> **JOB**
Exclude the pictures and return every line exactly as written.

(begin)

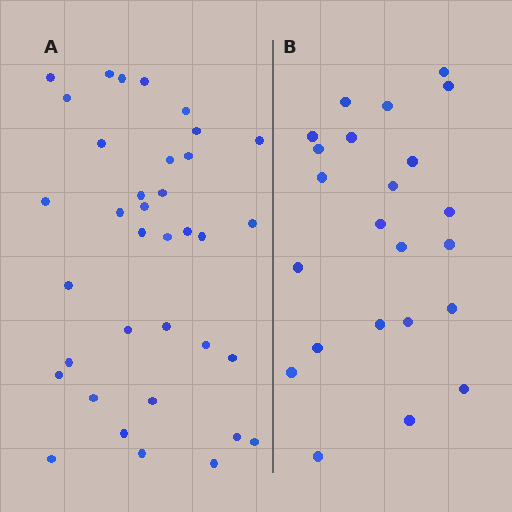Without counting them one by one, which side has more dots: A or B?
Region A (the left region) has more dots.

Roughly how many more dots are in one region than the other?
Region A has approximately 15 more dots than region B.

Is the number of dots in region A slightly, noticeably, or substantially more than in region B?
Region A has substantially more. The ratio is roughly 1.6 to 1.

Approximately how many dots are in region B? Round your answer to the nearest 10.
About 20 dots. (The exact count is 23, which rounds to 20.)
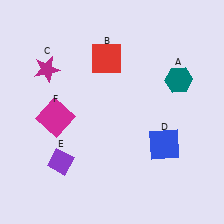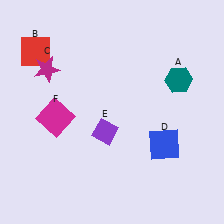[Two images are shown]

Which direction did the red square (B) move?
The red square (B) moved left.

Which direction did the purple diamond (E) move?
The purple diamond (E) moved up and to the right.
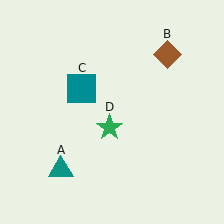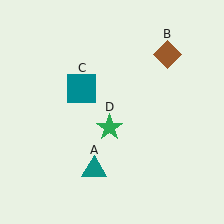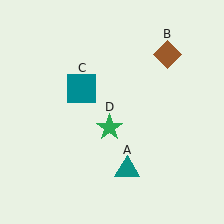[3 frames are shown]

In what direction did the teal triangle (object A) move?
The teal triangle (object A) moved right.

(end)

> **ANSWER BELOW**
Without counting them one by one, which side has more dots: A or B?
Region A (the left region) has more dots.

Roughly how many more dots are in one region than the other?
Region A has approximately 15 more dots than region B.

Is the number of dots in region A slightly, noticeably, or substantially more than in region B?
Region A has substantially more. The ratio is roughly 1.6 to 1.

Approximately how many dots are in region B? Round your answer to the nearest 10.
About 20 dots. (The exact count is 23, which rounds to 20.)
[Two images are shown]

Which direction did the red square (B) move?
The red square (B) moved left.

Which direction did the purple diamond (E) move?
The purple diamond (E) moved up and to the right.
[3 frames are shown]

In what direction did the teal triangle (object A) move?
The teal triangle (object A) moved right.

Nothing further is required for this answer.